Exercise requirements – Render every entry exactly as it appears.

[Stored data]
[start]
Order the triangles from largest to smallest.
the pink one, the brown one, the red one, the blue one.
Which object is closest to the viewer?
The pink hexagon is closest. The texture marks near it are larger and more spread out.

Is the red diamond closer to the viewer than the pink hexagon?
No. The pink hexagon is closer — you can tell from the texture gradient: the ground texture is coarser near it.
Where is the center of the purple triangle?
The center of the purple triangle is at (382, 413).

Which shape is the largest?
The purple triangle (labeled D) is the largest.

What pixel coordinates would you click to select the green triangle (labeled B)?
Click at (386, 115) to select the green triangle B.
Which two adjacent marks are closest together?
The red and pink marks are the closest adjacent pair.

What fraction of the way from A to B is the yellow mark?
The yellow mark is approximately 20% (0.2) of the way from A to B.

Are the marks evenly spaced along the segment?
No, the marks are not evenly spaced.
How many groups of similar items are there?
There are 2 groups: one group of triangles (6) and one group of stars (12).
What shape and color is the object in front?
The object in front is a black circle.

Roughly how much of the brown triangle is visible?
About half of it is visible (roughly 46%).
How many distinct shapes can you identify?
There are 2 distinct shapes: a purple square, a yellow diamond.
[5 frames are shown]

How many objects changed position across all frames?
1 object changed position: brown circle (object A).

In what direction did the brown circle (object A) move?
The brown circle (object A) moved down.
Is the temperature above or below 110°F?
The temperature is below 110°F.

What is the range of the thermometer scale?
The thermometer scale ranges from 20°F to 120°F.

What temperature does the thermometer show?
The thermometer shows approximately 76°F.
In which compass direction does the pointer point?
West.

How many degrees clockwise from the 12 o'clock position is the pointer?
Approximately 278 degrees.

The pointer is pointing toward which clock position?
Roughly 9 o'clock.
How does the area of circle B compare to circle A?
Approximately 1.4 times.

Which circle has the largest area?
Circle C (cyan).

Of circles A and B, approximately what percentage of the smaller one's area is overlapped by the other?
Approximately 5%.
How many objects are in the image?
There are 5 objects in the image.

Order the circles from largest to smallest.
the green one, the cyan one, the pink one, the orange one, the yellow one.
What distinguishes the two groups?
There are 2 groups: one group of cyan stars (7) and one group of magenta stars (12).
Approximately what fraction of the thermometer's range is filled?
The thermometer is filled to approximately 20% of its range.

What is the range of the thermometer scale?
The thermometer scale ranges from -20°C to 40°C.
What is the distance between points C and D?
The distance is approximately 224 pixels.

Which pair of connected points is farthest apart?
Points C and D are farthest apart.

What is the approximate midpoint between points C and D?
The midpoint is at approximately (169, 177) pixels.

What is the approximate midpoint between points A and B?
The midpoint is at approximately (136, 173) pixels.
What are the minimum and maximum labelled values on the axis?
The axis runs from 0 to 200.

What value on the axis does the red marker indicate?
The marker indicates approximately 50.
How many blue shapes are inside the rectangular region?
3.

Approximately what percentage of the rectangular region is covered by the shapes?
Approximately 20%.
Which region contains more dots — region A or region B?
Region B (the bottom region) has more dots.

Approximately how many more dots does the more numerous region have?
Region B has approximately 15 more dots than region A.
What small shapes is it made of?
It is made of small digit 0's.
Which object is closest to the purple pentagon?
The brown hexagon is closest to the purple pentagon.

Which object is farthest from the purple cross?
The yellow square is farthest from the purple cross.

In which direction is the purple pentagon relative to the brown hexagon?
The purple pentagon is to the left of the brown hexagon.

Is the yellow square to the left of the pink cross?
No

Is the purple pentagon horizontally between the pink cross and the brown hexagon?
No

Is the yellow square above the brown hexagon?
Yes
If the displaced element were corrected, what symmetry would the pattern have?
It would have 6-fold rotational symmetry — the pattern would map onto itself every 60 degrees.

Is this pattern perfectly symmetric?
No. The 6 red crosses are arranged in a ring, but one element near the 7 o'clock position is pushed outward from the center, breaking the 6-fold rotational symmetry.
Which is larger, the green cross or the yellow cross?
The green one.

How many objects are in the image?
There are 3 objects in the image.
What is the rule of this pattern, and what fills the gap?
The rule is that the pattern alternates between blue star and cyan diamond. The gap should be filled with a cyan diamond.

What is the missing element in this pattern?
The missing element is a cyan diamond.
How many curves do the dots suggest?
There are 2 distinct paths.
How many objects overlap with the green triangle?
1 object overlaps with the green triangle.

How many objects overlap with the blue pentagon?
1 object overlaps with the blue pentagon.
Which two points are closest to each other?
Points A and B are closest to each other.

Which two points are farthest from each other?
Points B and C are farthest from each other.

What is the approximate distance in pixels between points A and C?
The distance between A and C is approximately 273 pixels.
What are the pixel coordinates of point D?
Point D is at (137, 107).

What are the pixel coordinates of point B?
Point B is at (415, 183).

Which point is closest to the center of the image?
[end]
Exercise response –
Order the triangles from largest to smallest.
the pink one, the brown one, the red one, the blue one.
Which object is closest to the viewer?
The pink hexagon is closest. The texture marks near it are larger and more spread out.

Is the red diamond closer to the viewer than the pink hexagon?
No. The pink hexagon is closer — you can tell from the texture gradient: the ground texture is coarser near it.
Where is the center of the purple triangle?
The center of the purple triangle is at (382, 413).

Which shape is the largest?
The purple triangle (labeled D) is the largest.

What pixel coordinates would you click to select the green triangle (labeled B)?
Click at (386, 115) to select the green triangle B.
Which two adjacent marks are closest together?
The red and pink marks are the closest adjacent pair.

What fraction of the way from A to B is the yellow mark?
The yellow mark is approximately 20% (0.2) of the way from A to B.

Are the marks evenly spaced along the segment?
No, the marks are not evenly spaced.
How many groups of similar items are there?
There are 2 groups: one group of triangles (6) and one group of stars (12).
What shape and color is the object in front?
The object in front is a black circle.

Roughly how much of the brown triangle is visible?
About half of it is visible (roughly 46%).
How many distinct shapes can you identify?
There are 2 distinct shapes: a purple square, a yellow diamond.
[5 frames are shown]

How many objects changed position across all frames?
1 object changed position: brown circle (object A).

In what direction did the brown circle (object A) move?
The brown circle (object A) moved down.
Is the temperature above or below 110°F?
The temperature is below 110°F.

What is the range of the thermometer scale?
The thermometer scale ranges from 20°F to 120°F.

What temperature does the thermometer show?
The thermometer shows approximately 76°F.
In which compass direction does the pointer point?
West.

How many degrees clockwise from the 12 o'clock position is the pointer?
Approximately 278 degrees.

The pointer is pointing toward which clock position?
Roughly 9 o'clock.
How does the area of circle B compare to circle A?
Approximately 1.4 times.

Which circle has the largest area?
Circle C (cyan).

Of circles A and B, approximately what percentage of the smaller one's area is overlapped by the other?
Approximately 5%.
How many objects are in the image?
There are 5 objects in the image.

Order the circles from largest to smallest.
the green one, the cyan one, the pink one, the orange one, the yellow one.
What distinguishes the two groups?
There are 2 groups: one group of cyan stars (7) and one group of magenta stars (12).
Approximately what fraction of the thermometer's range is filled?
The thermometer is filled to approximately 20% of its range.

What is the range of the thermometer scale?
The thermometer scale ranges from -20°C to 40°C.
What is the distance between points C and D?
The distance is approximately 224 pixels.

Which pair of connected points is farthest apart?
Points C and D are farthest apart.

What is the approximate midpoint between points C and D?
The midpoint is at approximately (169, 177) pixels.

What is the approximate midpoint between points A and B?
The midpoint is at approximately (136, 173) pixels.
What are the minimum and maximum labelled values on the axis?
The axis runs from 0 to 200.

What value on the axis does the red marker indicate?
The marker indicates approximately 50.
How many blue shapes are inside the rectangular region?
3.

Approximately what percentage of the rectangular region is covered by the shapes?
Approximately 20%.
Which region contains more dots — region A or region B?
Region B (the bottom region) has more dots.

Approximately how many more dots does the more numerous region have?
Region B has approximately 15 more dots than region A.
What small shapes is it made of?
It is made of small digit 0's.
Which object is closest to the purple pentagon?
The brown hexagon is closest to the purple pentagon.

Which object is farthest from the purple cross?
The yellow square is farthest from the purple cross.

In which direction is the purple pentagon relative to the brown hexagon?
The purple pentagon is to the left of the brown hexagon.

Is the yellow square to the left of the pink cross?
No

Is the purple pentagon horizontally between the pink cross and the brown hexagon?
No

Is the yellow square above the brown hexagon?
Yes
If the displaced element were corrected, what symmetry would the pattern have?
It would have 6-fold rotational symmetry — the pattern would map onto itself every 60 degrees.

Is this pattern perfectly symmetric?
No. The 6 red crosses are arranged in a ring, but one element near the 7 o'clock position is pushed outward from the center, breaking the 6-fold rotational symmetry.
Which is larger, the green cross or the yellow cross?
The green one.

How many objects are in the image?
There are 3 objects in the image.
What is the rule of this pattern, and what fills the gap?
The rule is that the pattern alternates between blue star and cyan diamond. The gap should be filled with a cyan diamond.

What is the missing element in this pattern?
The missing element is a cyan diamond.
How many curves do the dots suggest?
There are 2 distinct paths.
How many objects overlap with the green triangle?
1 object overlaps with the green triangle.

How many objects overlap with the blue pentagon?
1 object overlaps with the blue pentagon.
Which two points are closest to each other?
Points A and B are closest to each other.

Which two points are farthest from each other?
Points B and C are farthest from each other.

What is the approximate distance in pixels between points A and C?
The distance between A and C is approximately 273 pixels.
What are the pixel coordinates of point D?
Point D is at (137, 107).

What are the pixel coordinates of point B?
Point B is at (415, 183).

Which point is closest to the center of the image?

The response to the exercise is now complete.